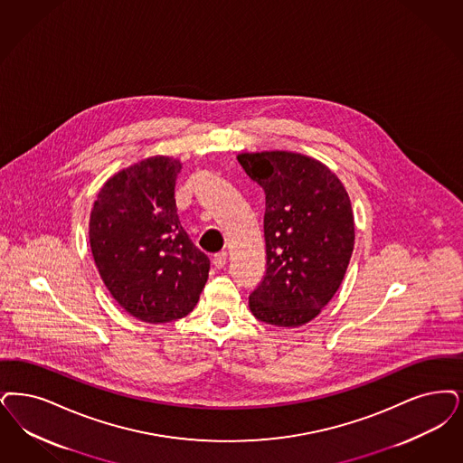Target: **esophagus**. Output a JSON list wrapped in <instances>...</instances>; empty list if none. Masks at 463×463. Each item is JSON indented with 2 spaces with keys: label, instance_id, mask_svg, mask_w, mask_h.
<instances>
[{
  "label": "esophagus",
  "instance_id": "obj_1",
  "mask_svg": "<svg viewBox=\"0 0 463 463\" xmlns=\"http://www.w3.org/2000/svg\"><path fill=\"white\" fill-rule=\"evenodd\" d=\"M212 263H213L215 269H223L225 263H227V255L225 253H217L213 260H212Z\"/></svg>",
  "mask_w": 463,
  "mask_h": 463
}]
</instances>
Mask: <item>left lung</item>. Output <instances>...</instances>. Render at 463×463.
Instances as JSON below:
<instances>
[{"label": "left lung", "instance_id": "8db88e82", "mask_svg": "<svg viewBox=\"0 0 463 463\" xmlns=\"http://www.w3.org/2000/svg\"><path fill=\"white\" fill-rule=\"evenodd\" d=\"M238 160L265 189L267 274L250 310L270 326H305L333 299L352 259L348 191L329 166L298 151H242Z\"/></svg>", "mask_w": 463, "mask_h": 463}]
</instances>
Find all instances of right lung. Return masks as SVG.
Here are the masks:
<instances>
[{"label":"right lung","instance_id":"obj_1","mask_svg":"<svg viewBox=\"0 0 463 463\" xmlns=\"http://www.w3.org/2000/svg\"><path fill=\"white\" fill-rule=\"evenodd\" d=\"M181 166L166 155L130 164L107 179L91 208L96 269L113 299L148 324L193 312L210 270L177 215L174 187Z\"/></svg>","mask_w":463,"mask_h":463}]
</instances>
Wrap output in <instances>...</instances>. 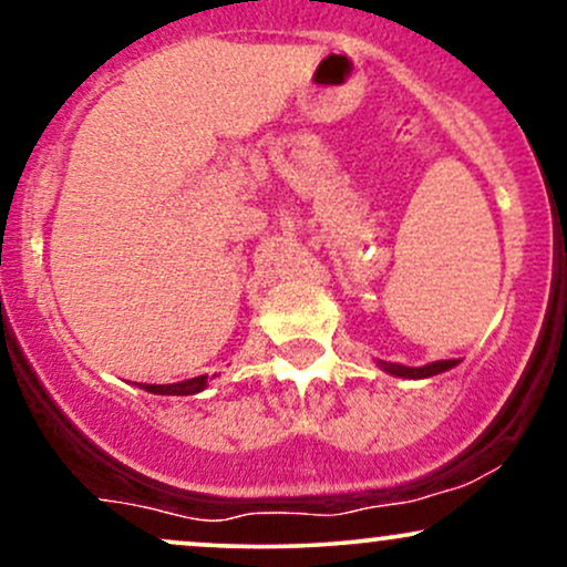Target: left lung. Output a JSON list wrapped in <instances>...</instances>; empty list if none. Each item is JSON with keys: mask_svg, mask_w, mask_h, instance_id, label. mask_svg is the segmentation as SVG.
Instances as JSON below:
<instances>
[{"mask_svg": "<svg viewBox=\"0 0 567 567\" xmlns=\"http://www.w3.org/2000/svg\"><path fill=\"white\" fill-rule=\"evenodd\" d=\"M458 362L461 360H437V362H429V365H421V368H408V365H400V362L379 360V368L386 370V373H392V375H400V379H429V375L445 373V370L455 368Z\"/></svg>", "mask_w": 567, "mask_h": 567, "instance_id": "obj_1", "label": "left lung"}]
</instances>
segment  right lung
I'll use <instances>...</instances> for the list:
<instances>
[{"instance_id": "1", "label": "right lung", "mask_w": 567, "mask_h": 567, "mask_svg": "<svg viewBox=\"0 0 567 567\" xmlns=\"http://www.w3.org/2000/svg\"><path fill=\"white\" fill-rule=\"evenodd\" d=\"M138 386L146 389V392H152V394H178V396H186V394L202 392V389L207 386V375H197V379L178 381V383H138Z\"/></svg>"}]
</instances>
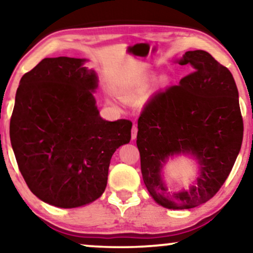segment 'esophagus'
Wrapping results in <instances>:
<instances>
[{"label": "esophagus", "instance_id": "obj_1", "mask_svg": "<svg viewBox=\"0 0 253 253\" xmlns=\"http://www.w3.org/2000/svg\"><path fill=\"white\" fill-rule=\"evenodd\" d=\"M137 132H138V127L137 126H133L132 129H131V138H132V140H134L137 138Z\"/></svg>", "mask_w": 253, "mask_h": 253}]
</instances>
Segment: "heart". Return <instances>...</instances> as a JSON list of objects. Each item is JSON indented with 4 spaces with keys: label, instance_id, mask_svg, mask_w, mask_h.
Returning a JSON list of instances; mask_svg holds the SVG:
<instances>
[{
    "label": "heart",
    "instance_id": "obj_1",
    "mask_svg": "<svg viewBox=\"0 0 253 253\" xmlns=\"http://www.w3.org/2000/svg\"><path fill=\"white\" fill-rule=\"evenodd\" d=\"M155 79L154 74H147L144 75L143 77L136 79L130 84H126L122 86L119 89V95L120 98L124 100V101H134V100L139 99L141 95H144L147 92L148 87ZM162 84L167 83V79H162Z\"/></svg>",
    "mask_w": 253,
    "mask_h": 253
}]
</instances>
▬▬▬
Requirements => In the part of the records that opens with the line containing "segment 'esophagus'" and closes with the end of the records, swap "list of objects" for "array of objects" and write out those lines again with nothing else changed. Leave the pictures out of your answer.

Worked answer =>
segment 'esophagus'
Wrapping results in <instances>:
<instances>
[{"label": "esophagus", "instance_id": "obj_1", "mask_svg": "<svg viewBox=\"0 0 253 253\" xmlns=\"http://www.w3.org/2000/svg\"><path fill=\"white\" fill-rule=\"evenodd\" d=\"M137 132H138V127L137 126H133L132 129H131V138H132V140H134L137 138Z\"/></svg>", "mask_w": 253, "mask_h": 253}]
</instances>
Segment: "heart". Return <instances>...</instances> as a JSON array of objects. Each item is JSON indented with 4 spaces with keys: label, instance_id, mask_svg, mask_w, mask_h.
Returning a JSON list of instances; mask_svg holds the SVG:
<instances>
[{
    "label": "heart",
    "instance_id": "obj_1",
    "mask_svg": "<svg viewBox=\"0 0 253 253\" xmlns=\"http://www.w3.org/2000/svg\"><path fill=\"white\" fill-rule=\"evenodd\" d=\"M155 79L154 74H147L144 75L143 77L136 79L130 84H126L122 86L119 89V95L120 98L124 100V101H134V100L139 99L141 95H144L147 92L148 87ZM162 84L167 83V79H162Z\"/></svg>",
    "mask_w": 253,
    "mask_h": 253
}]
</instances>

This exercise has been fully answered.